> **EXERCISE INSTRUCTIONS**
Reproduce all records verbatim.

Dataset entries:
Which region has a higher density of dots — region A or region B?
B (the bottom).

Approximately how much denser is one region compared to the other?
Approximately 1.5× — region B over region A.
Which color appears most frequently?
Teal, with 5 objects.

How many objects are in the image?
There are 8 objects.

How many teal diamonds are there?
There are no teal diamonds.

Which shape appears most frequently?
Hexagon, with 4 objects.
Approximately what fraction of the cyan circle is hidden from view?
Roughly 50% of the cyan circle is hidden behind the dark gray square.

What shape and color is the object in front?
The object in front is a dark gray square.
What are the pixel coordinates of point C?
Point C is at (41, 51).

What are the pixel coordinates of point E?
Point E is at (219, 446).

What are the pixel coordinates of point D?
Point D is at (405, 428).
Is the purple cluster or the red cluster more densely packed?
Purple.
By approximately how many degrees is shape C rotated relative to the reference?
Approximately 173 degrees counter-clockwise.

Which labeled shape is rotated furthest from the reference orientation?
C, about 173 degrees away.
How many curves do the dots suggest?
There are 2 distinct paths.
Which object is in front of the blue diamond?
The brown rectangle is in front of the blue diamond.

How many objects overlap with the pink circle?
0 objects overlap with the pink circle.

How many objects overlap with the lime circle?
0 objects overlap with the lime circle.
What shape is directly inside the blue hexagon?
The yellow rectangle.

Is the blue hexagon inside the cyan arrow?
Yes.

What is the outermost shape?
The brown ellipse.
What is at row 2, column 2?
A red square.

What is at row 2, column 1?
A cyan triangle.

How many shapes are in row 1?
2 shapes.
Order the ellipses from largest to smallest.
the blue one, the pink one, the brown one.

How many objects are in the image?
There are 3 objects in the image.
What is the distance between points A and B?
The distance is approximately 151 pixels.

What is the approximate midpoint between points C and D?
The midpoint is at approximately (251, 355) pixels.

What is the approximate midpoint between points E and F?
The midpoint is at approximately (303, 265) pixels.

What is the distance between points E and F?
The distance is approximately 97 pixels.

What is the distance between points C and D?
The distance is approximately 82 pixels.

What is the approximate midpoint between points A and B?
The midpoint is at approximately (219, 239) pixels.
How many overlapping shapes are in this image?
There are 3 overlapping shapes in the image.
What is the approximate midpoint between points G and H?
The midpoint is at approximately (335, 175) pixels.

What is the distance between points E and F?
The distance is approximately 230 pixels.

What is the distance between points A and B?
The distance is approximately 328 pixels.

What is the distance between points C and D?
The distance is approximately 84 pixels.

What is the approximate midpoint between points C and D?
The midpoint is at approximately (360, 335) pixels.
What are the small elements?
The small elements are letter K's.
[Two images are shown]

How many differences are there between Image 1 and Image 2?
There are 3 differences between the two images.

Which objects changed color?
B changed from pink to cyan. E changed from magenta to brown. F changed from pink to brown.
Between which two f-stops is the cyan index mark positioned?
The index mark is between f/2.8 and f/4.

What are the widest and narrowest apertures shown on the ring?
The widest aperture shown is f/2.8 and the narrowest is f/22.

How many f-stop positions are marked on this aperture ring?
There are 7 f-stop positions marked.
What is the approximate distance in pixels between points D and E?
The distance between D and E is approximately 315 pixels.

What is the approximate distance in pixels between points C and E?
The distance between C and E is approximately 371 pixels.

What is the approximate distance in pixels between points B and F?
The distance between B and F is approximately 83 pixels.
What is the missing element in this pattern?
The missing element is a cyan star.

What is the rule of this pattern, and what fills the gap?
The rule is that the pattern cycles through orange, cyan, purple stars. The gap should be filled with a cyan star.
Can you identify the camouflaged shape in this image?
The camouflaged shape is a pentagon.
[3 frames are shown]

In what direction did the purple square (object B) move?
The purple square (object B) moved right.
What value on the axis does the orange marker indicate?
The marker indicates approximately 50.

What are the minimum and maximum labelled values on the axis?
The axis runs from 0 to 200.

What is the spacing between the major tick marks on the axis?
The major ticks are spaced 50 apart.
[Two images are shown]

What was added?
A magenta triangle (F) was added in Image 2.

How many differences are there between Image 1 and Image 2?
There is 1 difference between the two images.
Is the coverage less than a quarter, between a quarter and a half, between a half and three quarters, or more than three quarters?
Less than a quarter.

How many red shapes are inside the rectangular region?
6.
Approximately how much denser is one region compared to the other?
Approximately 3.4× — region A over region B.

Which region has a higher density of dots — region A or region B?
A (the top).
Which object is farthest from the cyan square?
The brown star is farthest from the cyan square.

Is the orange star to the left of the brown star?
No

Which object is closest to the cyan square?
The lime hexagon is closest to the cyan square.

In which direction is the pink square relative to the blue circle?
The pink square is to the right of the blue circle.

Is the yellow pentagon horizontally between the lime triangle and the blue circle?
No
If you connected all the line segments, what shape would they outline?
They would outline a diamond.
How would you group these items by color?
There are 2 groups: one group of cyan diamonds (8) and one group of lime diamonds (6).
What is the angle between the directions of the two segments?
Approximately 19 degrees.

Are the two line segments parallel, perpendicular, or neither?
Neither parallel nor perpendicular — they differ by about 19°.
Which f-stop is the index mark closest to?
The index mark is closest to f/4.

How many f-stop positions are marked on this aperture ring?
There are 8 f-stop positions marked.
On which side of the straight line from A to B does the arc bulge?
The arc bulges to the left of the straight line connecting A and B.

> **SOLUTION TO THE PROBLEM**
Which region has a higher density of dots — region A or region B?
B (the bottom).

Approximately how much denser is one region compared to the other?
Approximately 1.5× — region B over region A.
Which color appears most frequently?
Teal, with 5 objects.

How many objects are in the image?
There are 8 objects.

How many teal diamonds are there?
There are no teal diamonds.

Which shape appears most frequently?
Hexagon, with 4 objects.
Approximately what fraction of the cyan circle is hidden from view?
Roughly 50% of the cyan circle is hidden behind the dark gray square.

What shape and color is the object in front?
The object in front is a dark gray square.
What are the pixel coordinates of point C?
Point C is at (41, 51).

What are the pixel coordinates of point E?
Point E is at (219, 446).

What are the pixel coordinates of point D?
Point D is at (405, 428).
Is the purple cluster or the red cluster more densely packed?
Purple.
By approximately how many degrees is shape C rotated relative to the reference?
Approximately 173 degrees counter-clockwise.

Which labeled shape is rotated furthest from the reference orientation?
C, about 173 degrees away.
How many curves do the dots suggest?
There are 2 distinct paths.
Which object is in front of the blue diamond?
The brown rectangle is in front of the blue diamond.

How many objects overlap with the pink circle?
0 objects overlap with the pink circle.

How many objects overlap with the lime circle?
0 objects overlap with the lime circle.
What shape is directly inside the blue hexagon?
The yellow rectangle.

Is the blue hexagon inside the cyan arrow?
Yes.

What is the outermost shape?
The brown ellipse.
What is at row 2, column 2?
A red square.

What is at row 2, column 1?
A cyan triangle.

How many shapes are in row 1?
2 shapes.
Order the ellipses from largest to smallest.
the blue one, the pink one, the brown one.

How many objects are in the image?
There are 3 objects in the image.
What is the distance between points A and B?
The distance is approximately 151 pixels.

What is the approximate midpoint between points C and D?
The midpoint is at approximately (251, 355) pixels.

What is the approximate midpoint between points E and F?
The midpoint is at approximately (303, 265) pixels.

What is the distance between points E and F?
The distance is approximately 97 pixels.

What is the distance between points C and D?
The distance is approximately 82 pixels.

What is the approximate midpoint between points A and B?
The midpoint is at approximately (219, 239) pixels.
How many overlapping shapes are in this image?
There are 3 overlapping shapes in the image.
What is the approximate midpoint between points G and H?
The midpoint is at approximately (335, 175) pixels.

What is the distance between points E and F?
The distance is approximately 230 pixels.

What is the distance between points A and B?
The distance is approximately 328 pixels.

What is the distance between points C and D?
The distance is approximately 84 pixels.

What is the approximate midpoint between points C and D?
The midpoint is at approximately (360, 335) pixels.
What are the small elements?
The small elements are letter K's.
[Two images are shown]

How many differences are there between Image 1 and Image 2?
There are 3 differences between the two images.

Which objects changed color?
B changed from pink to cyan. E changed from magenta to brown. F changed from pink to brown.
Between which two f-stops is the cyan index mark positioned?
The index mark is between f/2.8 and f/4.

What are the widest and narrowest apertures shown on the ring?
The widest aperture shown is f/2.8 and the narrowest is f/22.

How many f-stop positions are marked on this aperture ring?
There are 7 f-stop positions marked.
What is the approximate distance in pixels between points D and E?
The distance between D and E is approximately 315 pixels.

What is the approximate distance in pixels between points C and E?
The distance between C and E is approximately 371 pixels.

What is the approximate distance in pixels between points B and F?
The distance between B and F is approximately 83 pixels.
What is the missing element in this pattern?
The missing element is a cyan star.

What is the rule of this pattern, and what fills the gap?
The rule is that the pattern cycles through orange, cyan, purple stars. The gap should be filled with a cyan star.
Can you identify the camouflaged shape in this image?
The camouflaged shape is a pentagon.
[3 frames are shown]

In what direction did the purple square (object B) move?
The purple square (object B) moved right.
What value on the axis does the orange marker indicate?
The marker indicates approximately 50.

What are the minimum and maximum labelled values on the axis?
The axis runs from 0 to 200.

What is the spacing between the major tick marks on the axis?
The major ticks are spaced 50 apart.
[Two images are shown]

What was added?
A magenta triangle (F) was added in Image 2.

How many differences are there between Image 1 and Image 2?
There is 1 difference between the two images.
Is the coverage less than a quarter, between a quarter and a half, between a half and three quarters, or more than three quarters?
Less than a quarter.

How many red shapes are inside the rectangular region?
6.
Approximately how much denser is one region compared to the other?
Approximately 3.4× — region A over region B.

Which region has a higher density of dots — region A or region B?
A (the top).
Which object is farthest from the cyan square?
The brown star is farthest from the cyan square.

Is the orange star to the left of the brown star?
No

Which object is closest to the cyan square?
The lime hexagon is closest to the cyan square.

In which direction is the pink square relative to the blue circle?
The pink square is to the right of the blue circle.

Is the yellow pentagon horizontally between the lime triangle and the blue circle?
No
If you connected all the line segments, what shape would they outline?
They would outline a diamond.
How would you group these items by color?
There are 2 groups: one group of cyan diamonds (8) and one group of lime diamonds (6).
What is the angle between the directions of the two segments?
Approximately 19 degrees.

Are the two line segments parallel, perpendicular, or neither?
Neither parallel nor perpendicular — they differ by about 19°.
Which f-stop is the index mark closest to?
The index mark is closest to f/4.

How many f-stop positions are marked on this aperture ring?
There are 8 f-stop positions marked.
On which side of the straight line from A to B does the arc bulge?
The arc bulges to the left of the straight line connecting A and B.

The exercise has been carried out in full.